# [Set problem]
Extract the text of each entry below exactly, leaving every image behind.

-- start Entries provided --

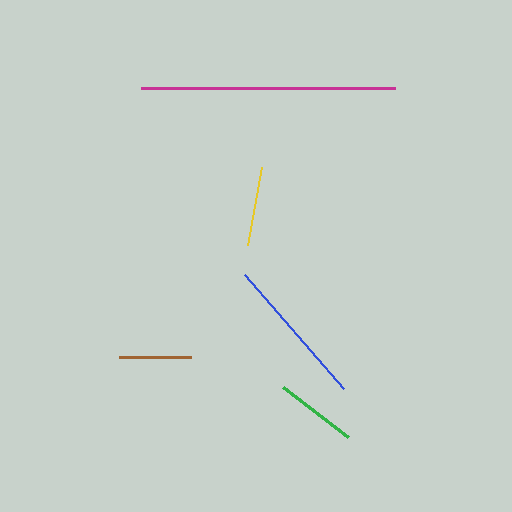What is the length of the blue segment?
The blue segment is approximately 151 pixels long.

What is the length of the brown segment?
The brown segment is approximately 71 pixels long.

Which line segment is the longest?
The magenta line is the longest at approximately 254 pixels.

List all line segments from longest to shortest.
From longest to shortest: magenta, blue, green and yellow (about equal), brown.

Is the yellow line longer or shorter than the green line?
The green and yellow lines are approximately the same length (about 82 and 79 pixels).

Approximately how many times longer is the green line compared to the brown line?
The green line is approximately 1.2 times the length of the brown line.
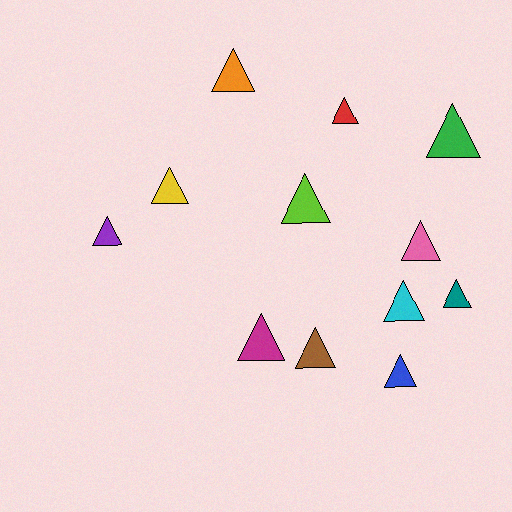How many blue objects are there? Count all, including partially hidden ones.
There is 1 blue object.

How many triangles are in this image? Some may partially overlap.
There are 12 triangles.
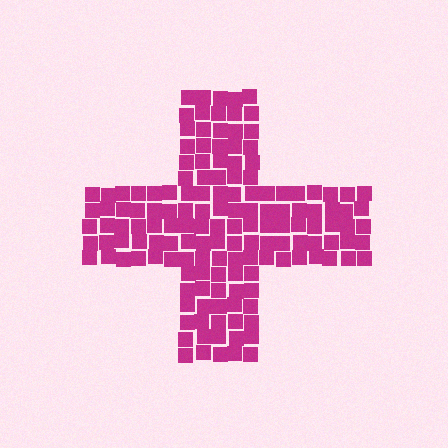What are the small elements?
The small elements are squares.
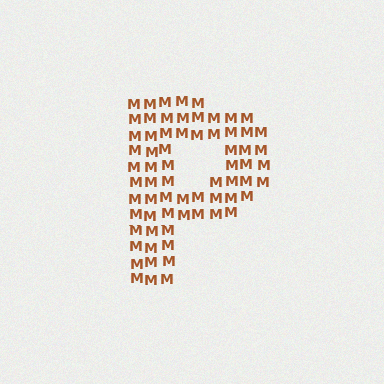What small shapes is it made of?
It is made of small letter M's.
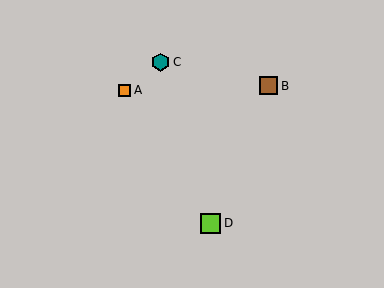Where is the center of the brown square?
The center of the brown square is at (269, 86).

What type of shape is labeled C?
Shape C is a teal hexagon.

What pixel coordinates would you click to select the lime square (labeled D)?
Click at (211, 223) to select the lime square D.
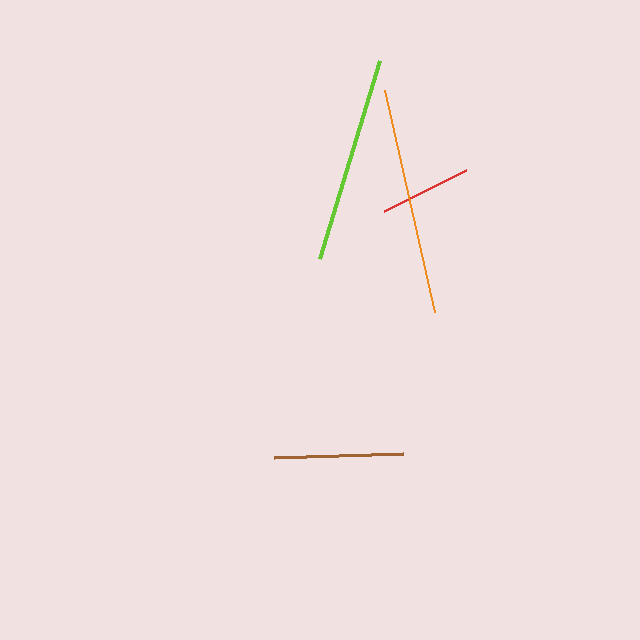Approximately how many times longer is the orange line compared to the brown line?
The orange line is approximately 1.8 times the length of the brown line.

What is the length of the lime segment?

-- end Entries provided --

# [Result of the task]
What is the length of the blue segment?
The blue segment is approximately 151 pixels long.

What is the length of the brown segment?
The brown segment is approximately 71 pixels long.

Which line segment is the longest?
The magenta line is the longest at approximately 254 pixels.

List all line segments from longest to shortest.
From longest to shortest: magenta, blue, green and yellow (about equal), brown.

Is the yellow line longer or shorter than the green line?
The green and yellow lines are approximately the same length (about 82 and 79 pixels).

Approximately how many times longer is the green line compared to the brown line?
The green line is approximately 1.2 times the length of the brown line.
How many blue objects are there? Count all, including partially hidden ones.
There is 1 blue object.

How many triangles are in this image? Some may partially overlap.
There are 12 triangles.
What are the small elements?
The small elements are squares.
What small shapes is it made of?
It is made of small letter M's.
Where is the center of the brown square?
The center of the brown square is at (269, 86).

What type of shape is labeled C?
Shape C is a teal hexagon.

What pixel coordinates would you click to select the lime square (labeled D)?
Click at (211, 223) to select the lime square D.
Approximately how many times longer is the orange line compared to the brown line?
The orange line is approximately 1.8 times the length of the brown line.

What is the length of the lime segment?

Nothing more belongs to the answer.